[Data records]
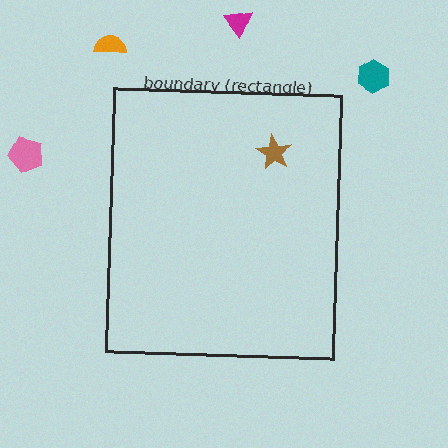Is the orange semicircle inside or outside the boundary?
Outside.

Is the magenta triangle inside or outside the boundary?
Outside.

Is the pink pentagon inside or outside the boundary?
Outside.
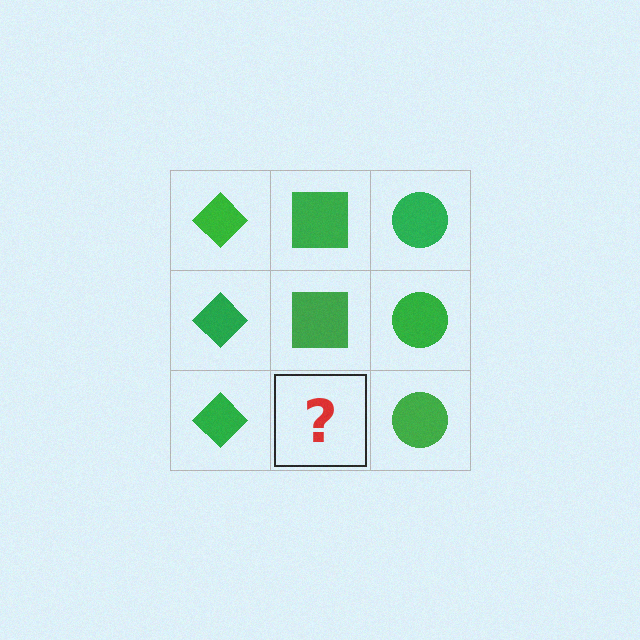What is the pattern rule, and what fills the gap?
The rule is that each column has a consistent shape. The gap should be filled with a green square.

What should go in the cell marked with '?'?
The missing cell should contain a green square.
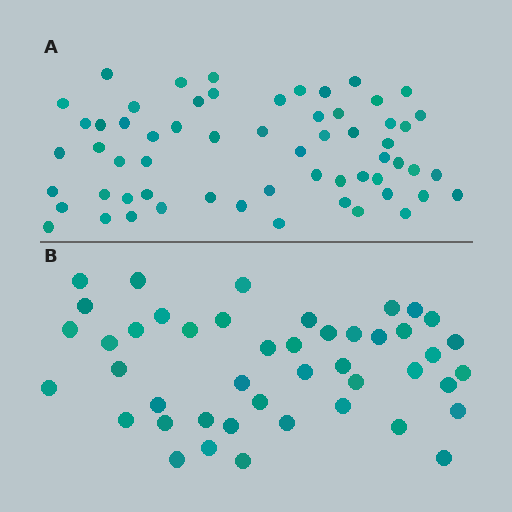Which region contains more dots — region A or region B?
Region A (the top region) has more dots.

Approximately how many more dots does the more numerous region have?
---
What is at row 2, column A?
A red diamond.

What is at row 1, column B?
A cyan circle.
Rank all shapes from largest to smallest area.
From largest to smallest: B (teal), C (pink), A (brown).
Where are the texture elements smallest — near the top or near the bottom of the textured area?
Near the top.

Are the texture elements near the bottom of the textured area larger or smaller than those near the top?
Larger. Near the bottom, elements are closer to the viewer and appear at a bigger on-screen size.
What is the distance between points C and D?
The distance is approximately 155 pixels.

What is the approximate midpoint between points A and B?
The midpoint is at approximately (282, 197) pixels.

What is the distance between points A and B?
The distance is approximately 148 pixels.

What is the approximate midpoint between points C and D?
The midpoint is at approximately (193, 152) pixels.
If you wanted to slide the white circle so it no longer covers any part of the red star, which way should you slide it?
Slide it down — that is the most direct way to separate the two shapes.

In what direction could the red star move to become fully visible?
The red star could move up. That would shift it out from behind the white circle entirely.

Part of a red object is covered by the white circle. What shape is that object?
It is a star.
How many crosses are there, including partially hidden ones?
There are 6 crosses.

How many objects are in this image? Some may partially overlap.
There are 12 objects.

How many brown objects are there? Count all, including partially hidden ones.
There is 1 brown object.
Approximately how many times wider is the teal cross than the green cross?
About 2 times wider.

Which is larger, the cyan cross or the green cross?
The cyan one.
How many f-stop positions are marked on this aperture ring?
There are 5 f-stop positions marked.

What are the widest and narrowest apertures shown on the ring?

**Aim:**
Set down, without any change, only the lines from the line that holds "Which is larger, the" through the line that holds "What are the", both lines included.

**Result of this task:**
Which is larger, the cyan cross or the green cross?
The cyan one.
How many f-stop positions are marked on this aperture ring?
There are 5 f-stop positions marked.

What are the widest and narrowest apertures shown on the ring?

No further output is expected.